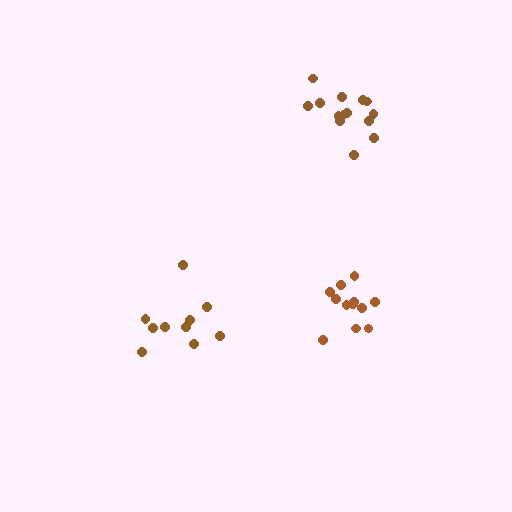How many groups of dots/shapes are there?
There are 3 groups.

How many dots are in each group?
Group 1: 10 dots, Group 2: 12 dots, Group 3: 14 dots (36 total).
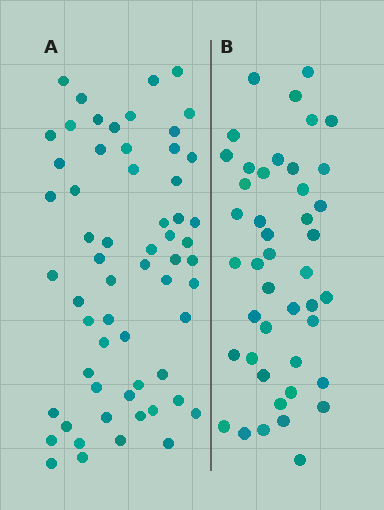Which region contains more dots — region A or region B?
Region A (the left region) has more dots.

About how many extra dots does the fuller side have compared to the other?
Region A has approximately 15 more dots than region B.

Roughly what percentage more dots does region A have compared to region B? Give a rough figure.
About 35% more.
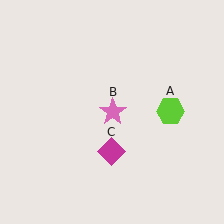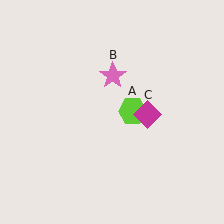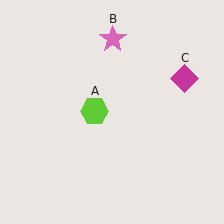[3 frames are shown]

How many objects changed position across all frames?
3 objects changed position: lime hexagon (object A), pink star (object B), magenta diamond (object C).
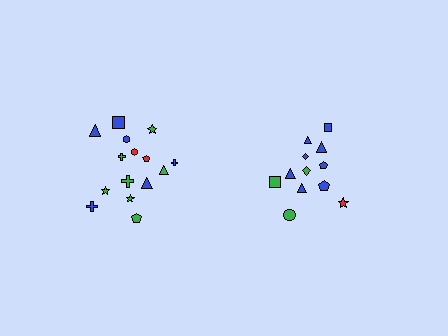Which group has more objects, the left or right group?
The left group.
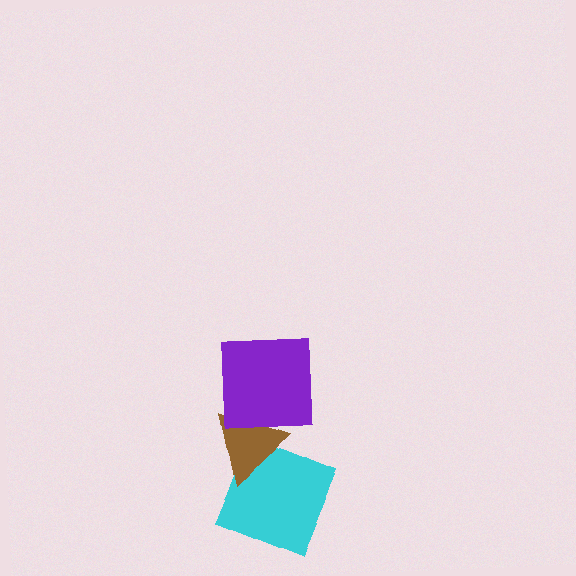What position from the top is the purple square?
The purple square is 1st from the top.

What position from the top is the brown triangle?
The brown triangle is 2nd from the top.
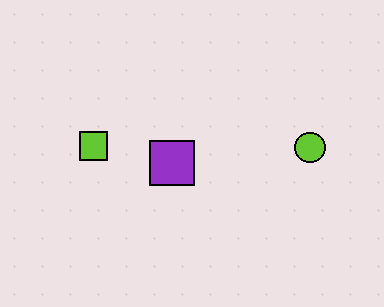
# # # # # # #
:: Set problem ::
Starting at the line with "Which group has", output each line through the final one of the listing above, and nothing else. Pictures are to be left out.

:: Full answer ::
Which group has more objects, the left or right group?
The left group.
What position from the top is the purple square?
The purple square is 1st from the top.

What position from the top is the brown triangle?
The brown triangle is 2nd from the top.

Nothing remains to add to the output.